## Required task
Go through the listing and set it down exactly, leaving out its pictures.

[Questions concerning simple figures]
* * * * * * *
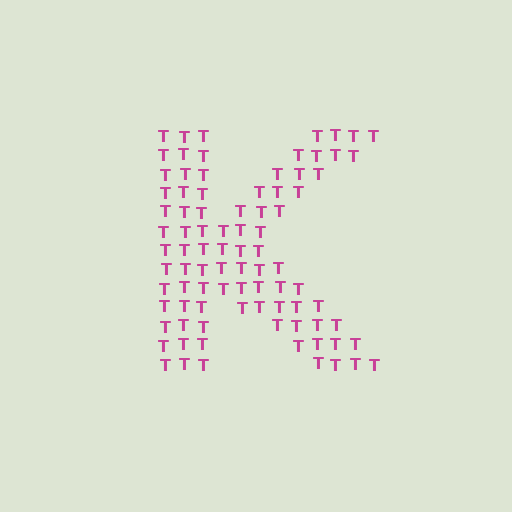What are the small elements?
The small elements are letter T's.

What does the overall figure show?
The overall figure shows the letter K.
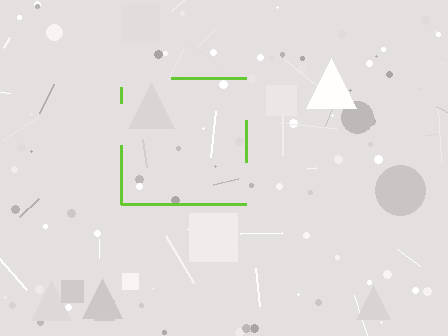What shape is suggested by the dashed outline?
The dashed outline suggests a square.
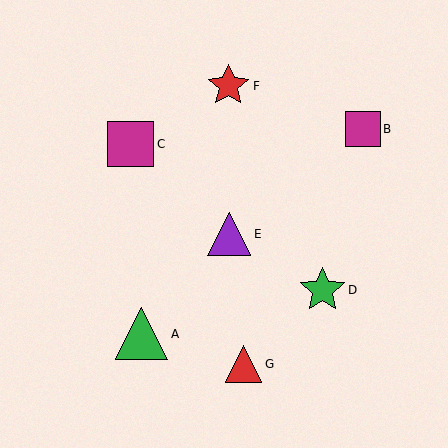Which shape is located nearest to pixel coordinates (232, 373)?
The red triangle (labeled G) at (244, 364) is nearest to that location.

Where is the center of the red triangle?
The center of the red triangle is at (244, 364).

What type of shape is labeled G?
Shape G is a red triangle.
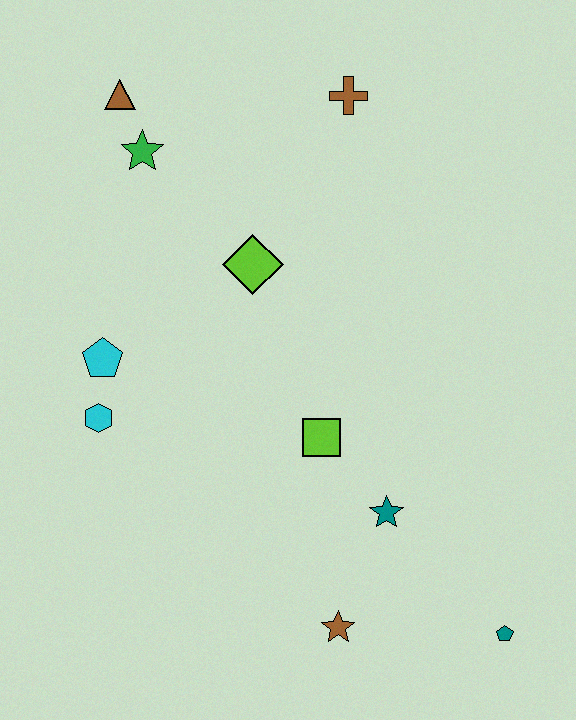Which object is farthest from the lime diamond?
The teal pentagon is farthest from the lime diamond.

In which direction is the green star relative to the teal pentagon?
The green star is above the teal pentagon.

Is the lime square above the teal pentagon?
Yes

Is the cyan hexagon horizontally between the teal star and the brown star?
No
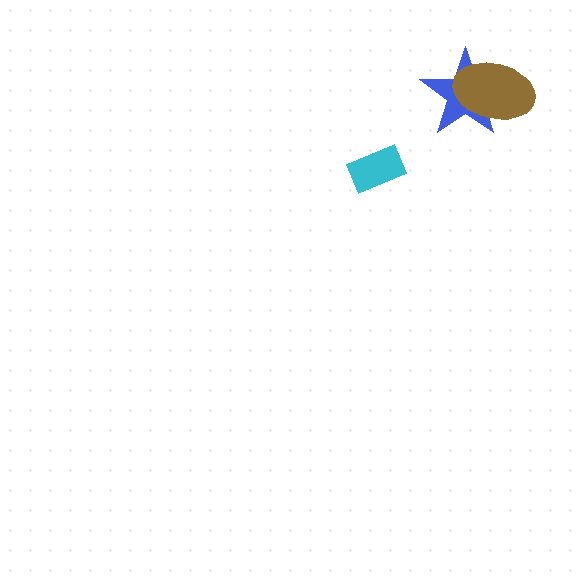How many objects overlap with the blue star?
1 object overlaps with the blue star.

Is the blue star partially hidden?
Yes, it is partially covered by another shape.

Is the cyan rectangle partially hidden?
No, no other shape covers it.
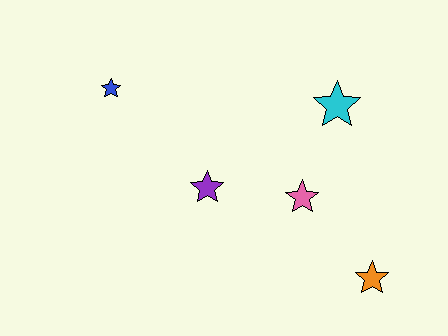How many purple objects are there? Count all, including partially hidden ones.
There is 1 purple object.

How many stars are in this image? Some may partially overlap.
There are 5 stars.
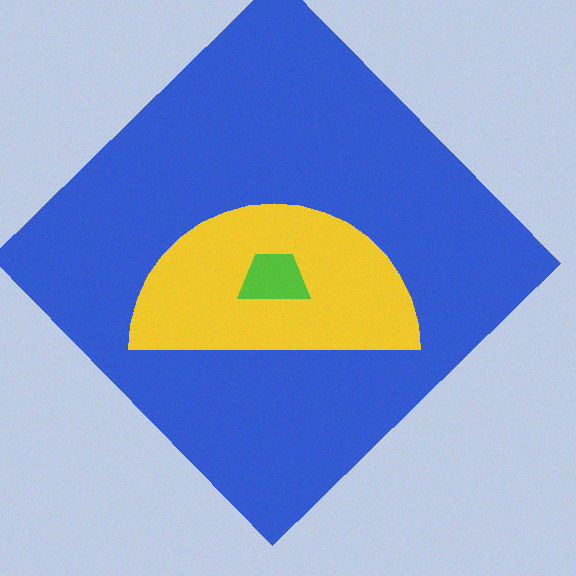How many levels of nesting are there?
3.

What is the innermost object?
The lime trapezoid.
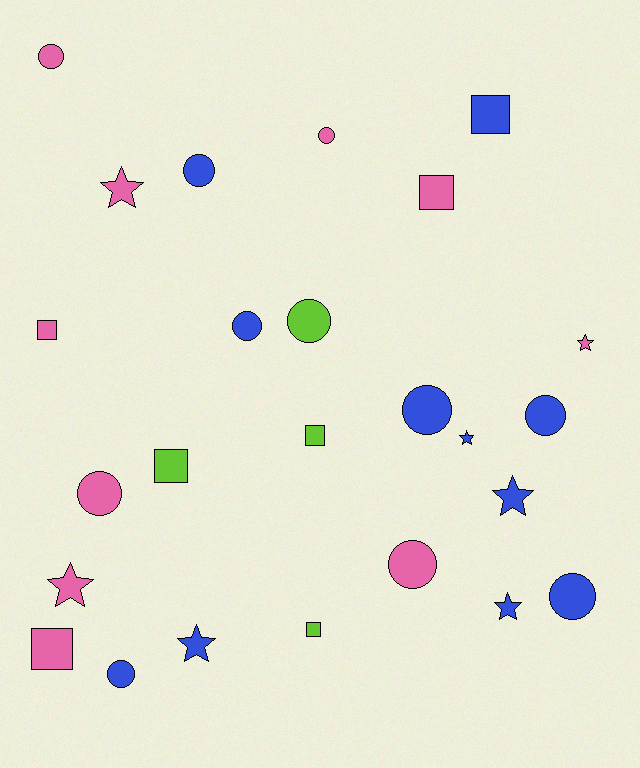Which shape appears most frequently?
Circle, with 11 objects.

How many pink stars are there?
There are 3 pink stars.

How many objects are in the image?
There are 25 objects.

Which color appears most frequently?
Blue, with 11 objects.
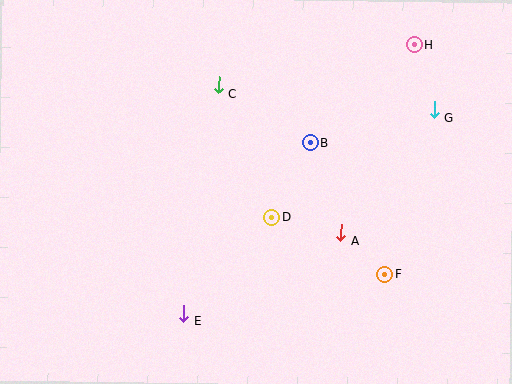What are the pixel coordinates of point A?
Point A is at (341, 241).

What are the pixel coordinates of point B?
Point B is at (310, 142).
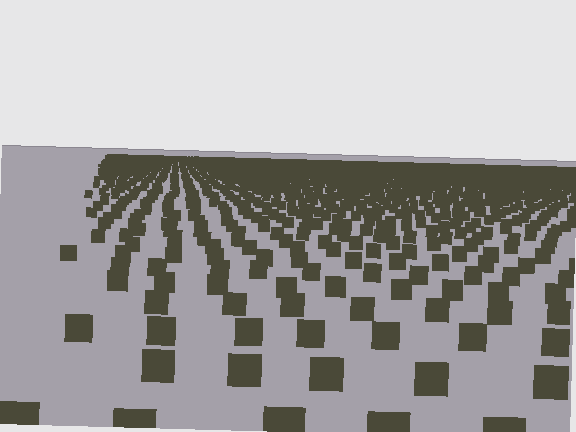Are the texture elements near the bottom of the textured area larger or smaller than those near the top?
Larger. Near the bottom, elements are closer to the viewer and appear at a bigger on-screen size.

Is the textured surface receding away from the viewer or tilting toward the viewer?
The surface is receding away from the viewer. Texture elements get smaller and denser toward the top.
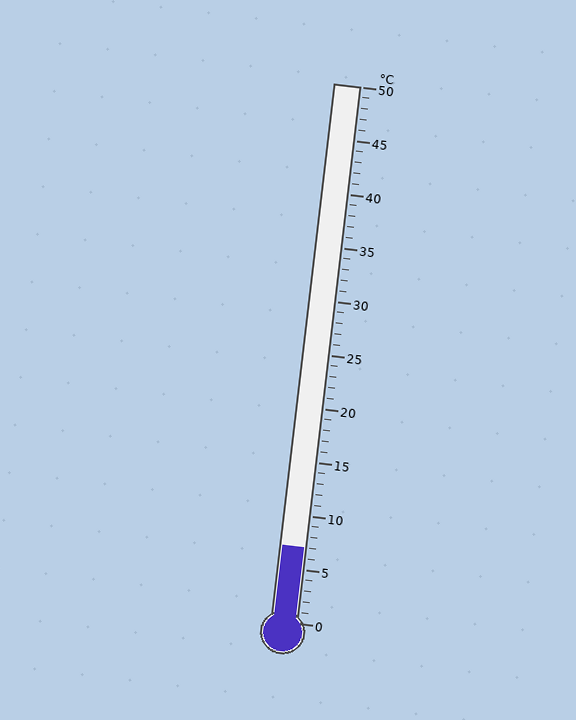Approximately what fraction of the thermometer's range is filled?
* * * * * * *
## Correct response
What are the small elements?
The small elements are letter T's.

What does the overall figure show?
The overall figure shows the letter K.
What shape is suggested by the dashed outline?
The dashed outline suggests a square.
Which shape is located nearest to pixel coordinates (232, 373)?
The red triangle (labeled G) at (244, 364) is nearest to that location.

Where is the center of the red triangle?
The center of the red triangle is at (244, 364).

What type of shape is labeled G?
Shape G is a red triangle.
Which object is farthest from the lime diamond?
The teal pentagon is farthest from the lime diamond.

In which direction is the green star relative to the teal pentagon?
The green star is above the teal pentagon.

Is the lime square above the teal pentagon?
Yes

Is the cyan hexagon horizontally between the teal star and the brown star?
No
How many objects overlap with the blue star?
1 object overlaps with the blue star.

Is the blue star partially hidden?
Yes, it is partially covered by another shape.

Is the cyan rectangle partially hidden?
No, no other shape covers it.
How many purple objects are there? Count all, including partially hidden ones.
There is 1 purple object.

How many stars are in this image? Some may partially overlap.
There are 5 stars.
How many levels of nesting are there?
3.

What is the innermost object?
The lime trapezoid.
Which shape appears most frequently?
Circle, with 11 objects.

How many pink stars are there?
There are 3 pink stars.

How many objects are in the image?
There are 25 objects.

Which color appears most frequently?
Blue, with 11 objects.
What are the pixel coordinates of point A?
Point A is at (341, 241).

What are the pixel coordinates of point B?
Point B is at (310, 142).
Are the texture elements near the bottom of the textured area larger or smaller than those near the top?
Larger. Near the bottom, elements are closer to the viewer and appear at a bigger on-screen size.

Is the textured surface receding away from the viewer or tilting toward the viewer?
The surface is receding away from the viewer. Texture elements get smaller and denser toward the top.
Approximately what fraction of the thermometer's range is filled?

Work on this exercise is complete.